Questions about shapes in pictures
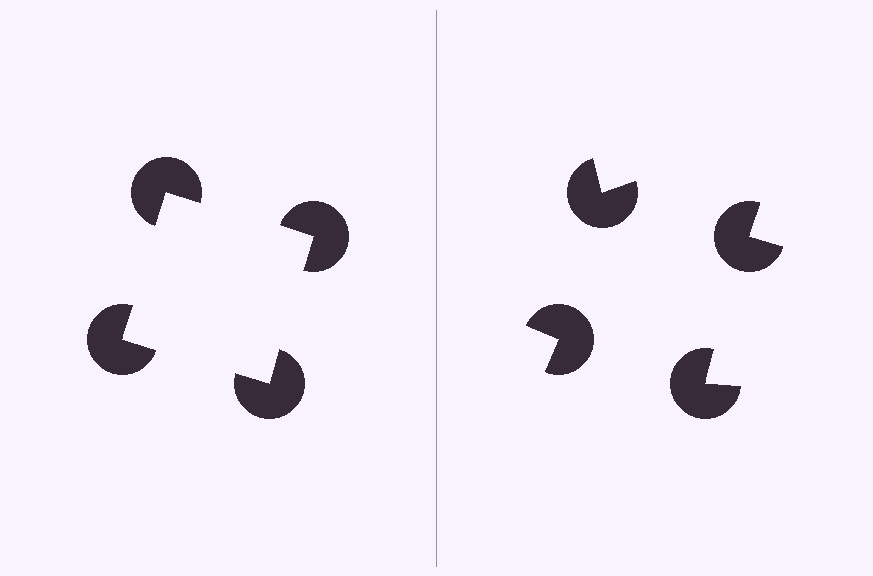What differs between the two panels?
The pac-man discs are positioned identically on both sides; only the wedge orientations differ. On the left they align to a square; on the right they are misaligned.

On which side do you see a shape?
An illusory square appears on the left side. On the right side the wedge cuts are rotated, so no coherent shape forms.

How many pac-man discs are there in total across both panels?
8 — 4 on each side.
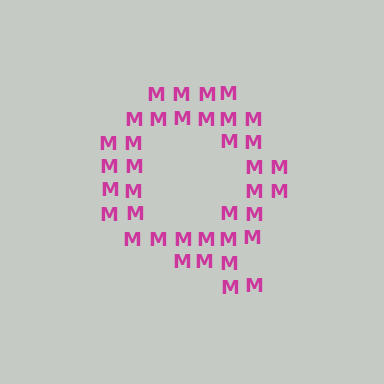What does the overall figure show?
The overall figure shows the letter Q.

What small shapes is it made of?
It is made of small letter M's.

The request: Please repeat the entries exactly. Do not include the pictures.

Solution:
What differs between the two panels?
The pac-man discs are positioned identically on both sides; only the wedge orientations differ. On the left they align to a square; on the right they are misaligned.

On which side do you see a shape?
An illusory square appears on the left side. On the right side the wedge cuts are rotated, so no coherent shape forms.

How many pac-man discs are there in total across both panels?
8 — 4 on each side.
What does the overall figure show?
The overall figure shows the letter Q.

What small shapes is it made of?
It is made of small letter M's.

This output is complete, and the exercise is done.